Raw records:
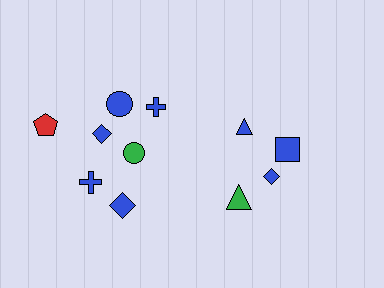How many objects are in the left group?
There are 7 objects.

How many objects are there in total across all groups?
There are 11 objects.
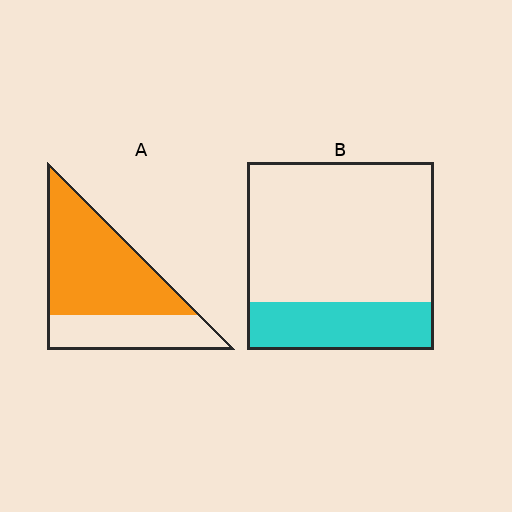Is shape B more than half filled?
No.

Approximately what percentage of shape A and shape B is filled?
A is approximately 65% and B is approximately 25%.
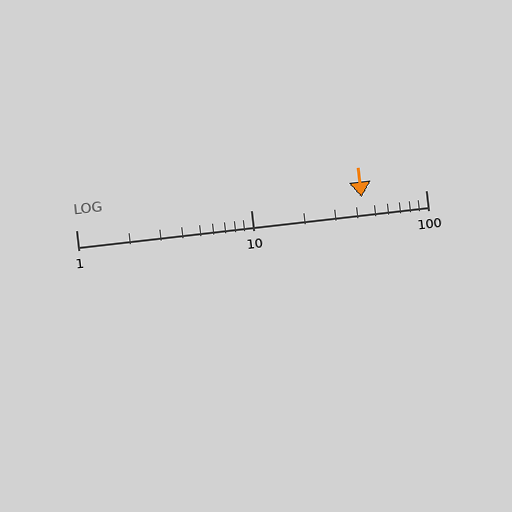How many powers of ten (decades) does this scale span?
The scale spans 2 decades, from 1 to 100.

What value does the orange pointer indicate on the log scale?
The pointer indicates approximately 43.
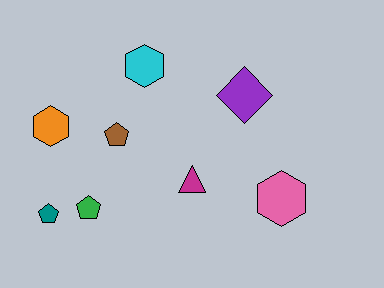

Goal: Transcribe the material exactly, keeping every word and none of the pictures.

Solution for this problem:
How many objects are in the left group?
There are 7 objects.

How many objects are there in total across all groups?
There are 11 objects.
Is shape B more than half filled?
No.

Approximately what percentage of shape A and shape B is filled?
A is approximately 65% and B is approximately 25%.
How many powers of ten (decades) does this scale span?
The scale spans 2 decades, from 1 to 100.

What value does the orange pointer indicate on the log scale?
The pointer indicates approximately 43.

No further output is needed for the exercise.